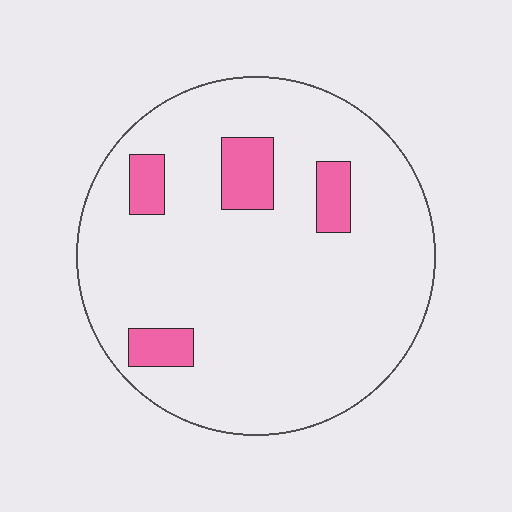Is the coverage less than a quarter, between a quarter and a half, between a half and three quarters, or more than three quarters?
Less than a quarter.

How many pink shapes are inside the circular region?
4.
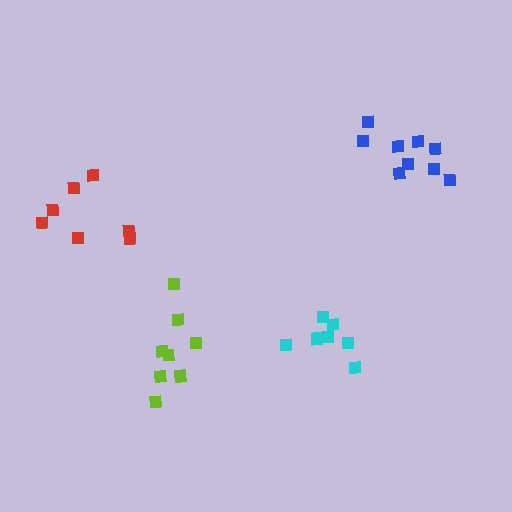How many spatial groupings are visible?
There are 4 spatial groupings.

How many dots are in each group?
Group 1: 9 dots, Group 2: 8 dots, Group 3: 7 dots, Group 4: 7 dots (31 total).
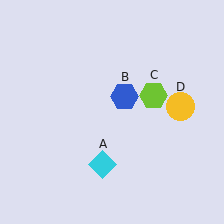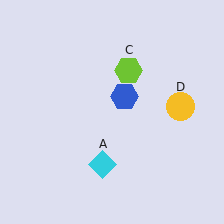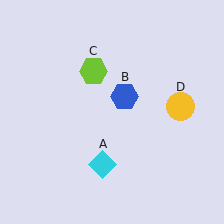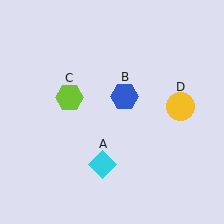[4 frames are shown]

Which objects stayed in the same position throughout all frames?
Cyan diamond (object A) and blue hexagon (object B) and yellow circle (object D) remained stationary.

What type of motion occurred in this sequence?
The lime hexagon (object C) rotated counterclockwise around the center of the scene.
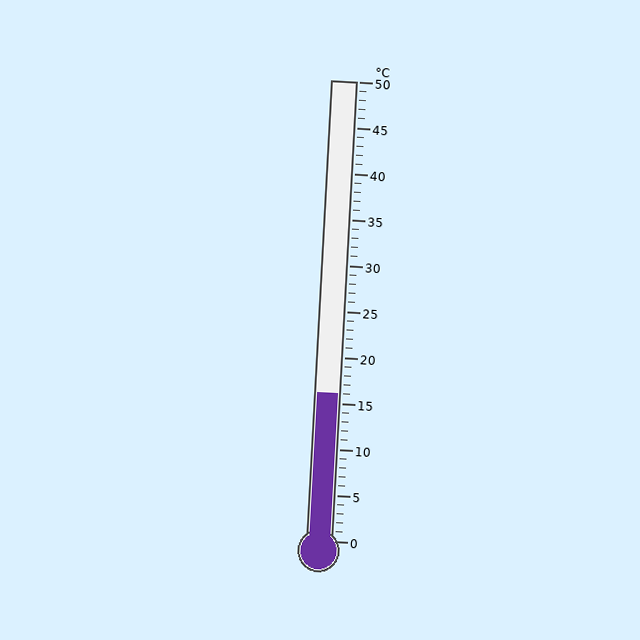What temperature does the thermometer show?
The thermometer shows approximately 16°C.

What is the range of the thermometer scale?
The thermometer scale ranges from 0°C to 50°C.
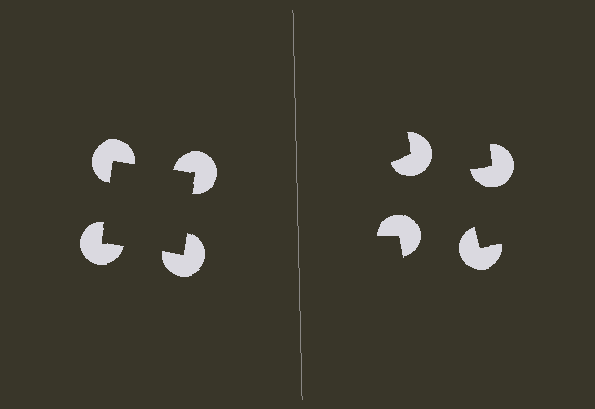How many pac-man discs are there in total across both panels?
8 — 4 on each side.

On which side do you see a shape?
An illusory square appears on the left side. On the right side the wedge cuts are rotated, so no coherent shape forms.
····················
**WORK TO COMPLETE**
Omitting all images, print the listing exactly.

**TASK ANSWER**
Is the coverage less than a quarter, between a quarter and a half, between a half and three quarters, or more than three quarters?
Less than a quarter.

How many pink shapes are inside the circular region?
4.
How many spatial groupings are visible?
There are 4 spatial groupings.

How many dots are in each group?
Group 1: 9 dots, Group 2: 8 dots, Group 3: 7 dots, Group 4: 7 dots (31 total).
[4 frames are shown]

Which objects stayed in the same position throughout all frames?
Cyan diamond (object A) and blue hexagon (object B) and yellow circle (object D) remained stationary.

What type of motion occurred in this sequence?
The lime hexagon (object C) rotated counterclockwise around the center of the scene.
What temperature does the thermometer show?
The thermometer shows approximately 16°C.

What is the range of the thermometer scale?
The thermometer scale ranges from 0°C to 50°C.
How many pac-man discs are there in total across both panels?
8 — 4 on each side.

On which side do you see a shape?
An illusory square appears on the left side. On the right side the wedge cuts are rotated, so no coherent shape forms.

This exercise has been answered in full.